>> BEGIN Provided material
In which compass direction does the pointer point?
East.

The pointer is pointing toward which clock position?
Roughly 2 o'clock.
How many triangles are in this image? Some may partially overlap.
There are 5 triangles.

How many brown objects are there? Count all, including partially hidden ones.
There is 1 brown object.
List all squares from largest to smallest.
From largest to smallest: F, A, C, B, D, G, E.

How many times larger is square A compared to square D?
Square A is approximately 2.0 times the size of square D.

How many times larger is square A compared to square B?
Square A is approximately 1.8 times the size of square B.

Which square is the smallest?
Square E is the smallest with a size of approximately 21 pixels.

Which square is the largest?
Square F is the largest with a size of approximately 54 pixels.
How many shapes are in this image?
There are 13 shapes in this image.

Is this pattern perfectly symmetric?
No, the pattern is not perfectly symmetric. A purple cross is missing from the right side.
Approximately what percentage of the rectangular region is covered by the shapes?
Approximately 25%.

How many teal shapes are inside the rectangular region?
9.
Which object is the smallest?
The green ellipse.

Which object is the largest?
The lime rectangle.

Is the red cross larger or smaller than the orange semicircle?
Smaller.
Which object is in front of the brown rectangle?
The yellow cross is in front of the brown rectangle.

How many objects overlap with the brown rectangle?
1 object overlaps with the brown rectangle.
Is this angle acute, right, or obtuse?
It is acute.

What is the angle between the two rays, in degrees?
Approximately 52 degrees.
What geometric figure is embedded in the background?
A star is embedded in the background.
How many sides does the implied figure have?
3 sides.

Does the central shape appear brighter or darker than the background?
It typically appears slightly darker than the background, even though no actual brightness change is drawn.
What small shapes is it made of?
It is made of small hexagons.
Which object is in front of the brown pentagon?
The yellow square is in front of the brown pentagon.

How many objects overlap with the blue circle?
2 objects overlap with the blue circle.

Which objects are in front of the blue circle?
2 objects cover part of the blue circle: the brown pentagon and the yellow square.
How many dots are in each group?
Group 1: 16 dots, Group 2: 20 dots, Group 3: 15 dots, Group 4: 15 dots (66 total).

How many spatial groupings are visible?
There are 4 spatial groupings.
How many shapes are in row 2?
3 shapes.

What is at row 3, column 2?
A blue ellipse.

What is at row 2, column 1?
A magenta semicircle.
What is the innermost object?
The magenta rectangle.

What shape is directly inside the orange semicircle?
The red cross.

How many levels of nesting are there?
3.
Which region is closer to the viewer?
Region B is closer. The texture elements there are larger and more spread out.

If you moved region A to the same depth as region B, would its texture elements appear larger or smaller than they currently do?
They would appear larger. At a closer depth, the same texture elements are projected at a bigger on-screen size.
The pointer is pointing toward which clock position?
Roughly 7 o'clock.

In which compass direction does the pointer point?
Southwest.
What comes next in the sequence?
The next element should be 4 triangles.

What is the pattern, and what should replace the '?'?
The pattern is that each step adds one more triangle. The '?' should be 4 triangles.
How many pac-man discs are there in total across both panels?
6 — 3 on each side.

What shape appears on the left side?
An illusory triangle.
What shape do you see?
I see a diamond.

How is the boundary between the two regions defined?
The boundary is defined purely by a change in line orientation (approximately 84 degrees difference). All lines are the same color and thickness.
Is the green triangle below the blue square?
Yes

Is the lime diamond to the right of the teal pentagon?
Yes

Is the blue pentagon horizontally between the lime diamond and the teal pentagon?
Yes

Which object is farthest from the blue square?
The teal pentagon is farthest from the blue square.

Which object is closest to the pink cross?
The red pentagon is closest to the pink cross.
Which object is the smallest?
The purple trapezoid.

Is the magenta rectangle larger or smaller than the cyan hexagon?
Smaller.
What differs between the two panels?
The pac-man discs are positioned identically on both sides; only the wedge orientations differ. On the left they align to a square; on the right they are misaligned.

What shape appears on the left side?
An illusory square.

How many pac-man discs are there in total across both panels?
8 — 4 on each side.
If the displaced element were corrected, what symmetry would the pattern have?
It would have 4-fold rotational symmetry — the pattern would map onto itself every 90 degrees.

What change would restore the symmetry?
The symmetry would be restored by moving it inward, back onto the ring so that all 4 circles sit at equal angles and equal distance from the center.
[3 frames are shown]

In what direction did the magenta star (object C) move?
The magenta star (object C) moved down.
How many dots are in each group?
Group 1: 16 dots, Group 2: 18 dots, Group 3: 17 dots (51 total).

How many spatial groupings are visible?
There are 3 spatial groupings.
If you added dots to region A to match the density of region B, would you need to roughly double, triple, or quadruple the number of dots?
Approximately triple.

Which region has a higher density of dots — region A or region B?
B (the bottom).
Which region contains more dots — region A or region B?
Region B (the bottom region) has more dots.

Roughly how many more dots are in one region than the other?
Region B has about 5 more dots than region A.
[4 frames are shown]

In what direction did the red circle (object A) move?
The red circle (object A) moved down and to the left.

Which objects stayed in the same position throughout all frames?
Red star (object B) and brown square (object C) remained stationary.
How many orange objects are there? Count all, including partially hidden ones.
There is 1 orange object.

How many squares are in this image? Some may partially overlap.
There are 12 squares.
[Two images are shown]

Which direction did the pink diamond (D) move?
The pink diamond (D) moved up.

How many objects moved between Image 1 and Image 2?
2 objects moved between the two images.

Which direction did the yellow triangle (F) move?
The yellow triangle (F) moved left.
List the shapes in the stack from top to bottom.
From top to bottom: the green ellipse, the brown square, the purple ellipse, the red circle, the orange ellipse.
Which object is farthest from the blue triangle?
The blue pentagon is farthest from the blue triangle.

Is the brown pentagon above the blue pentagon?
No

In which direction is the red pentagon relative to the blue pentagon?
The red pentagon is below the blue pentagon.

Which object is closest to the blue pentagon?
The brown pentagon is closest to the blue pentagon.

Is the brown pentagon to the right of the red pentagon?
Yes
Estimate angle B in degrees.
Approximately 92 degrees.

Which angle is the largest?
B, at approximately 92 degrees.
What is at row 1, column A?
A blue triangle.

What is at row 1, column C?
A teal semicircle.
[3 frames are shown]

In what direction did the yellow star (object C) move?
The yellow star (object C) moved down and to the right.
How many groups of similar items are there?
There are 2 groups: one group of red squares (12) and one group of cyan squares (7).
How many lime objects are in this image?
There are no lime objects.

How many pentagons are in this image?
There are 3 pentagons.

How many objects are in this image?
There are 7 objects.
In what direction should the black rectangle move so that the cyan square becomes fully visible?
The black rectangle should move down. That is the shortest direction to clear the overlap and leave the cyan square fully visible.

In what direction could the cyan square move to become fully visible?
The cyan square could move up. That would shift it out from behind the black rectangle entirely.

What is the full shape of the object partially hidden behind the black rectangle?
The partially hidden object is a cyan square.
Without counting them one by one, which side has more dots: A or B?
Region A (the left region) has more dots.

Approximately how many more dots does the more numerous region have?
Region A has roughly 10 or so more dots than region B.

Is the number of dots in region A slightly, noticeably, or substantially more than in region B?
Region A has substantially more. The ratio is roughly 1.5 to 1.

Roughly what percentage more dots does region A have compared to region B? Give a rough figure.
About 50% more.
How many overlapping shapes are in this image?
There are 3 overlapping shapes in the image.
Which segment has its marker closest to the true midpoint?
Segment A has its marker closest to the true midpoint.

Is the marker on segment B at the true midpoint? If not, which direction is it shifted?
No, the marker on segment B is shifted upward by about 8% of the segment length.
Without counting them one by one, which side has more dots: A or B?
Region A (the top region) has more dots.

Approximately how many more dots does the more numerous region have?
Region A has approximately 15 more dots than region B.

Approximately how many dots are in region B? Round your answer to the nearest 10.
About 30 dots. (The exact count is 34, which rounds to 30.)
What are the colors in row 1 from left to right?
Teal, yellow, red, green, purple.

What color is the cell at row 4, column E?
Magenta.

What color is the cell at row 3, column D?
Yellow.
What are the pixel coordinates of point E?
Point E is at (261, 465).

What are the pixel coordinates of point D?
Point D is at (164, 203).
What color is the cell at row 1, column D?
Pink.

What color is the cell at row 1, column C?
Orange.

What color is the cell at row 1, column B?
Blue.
>> END Provided material
## The exercise
Read the data above. Pull out each line in which the string "shown" appears.

## Final answer
[3 frames are shown]
[4 frames are shown]
[Two images are shown]
[3 frames are shown]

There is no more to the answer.